>> Begin
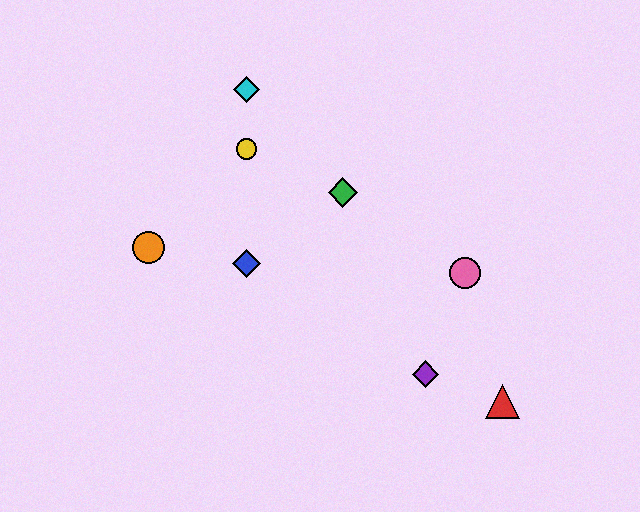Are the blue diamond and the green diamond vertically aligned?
No, the blue diamond is at x≈246 and the green diamond is at x≈343.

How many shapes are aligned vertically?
3 shapes (the blue diamond, the yellow circle, the cyan diamond) are aligned vertically.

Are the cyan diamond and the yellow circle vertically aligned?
Yes, both are at x≈246.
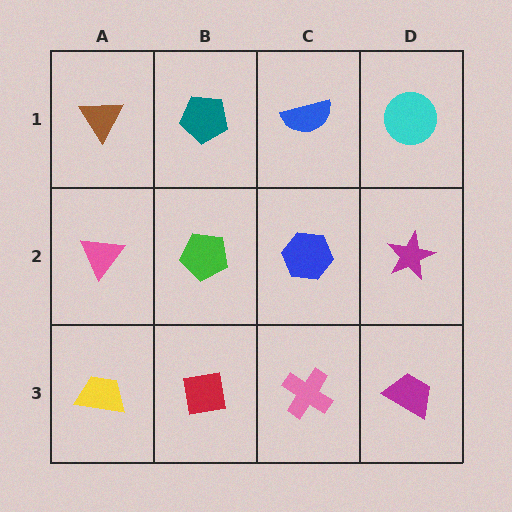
>> End
Extract the lines beginning with the one that contains "Are the cyan" and ending with the last line of the listing. Keep them exact and drop the pictures.

--- Task response ---
Are the cyan diamond and the yellow circle vertically aligned?
Yes, both are at x≈246.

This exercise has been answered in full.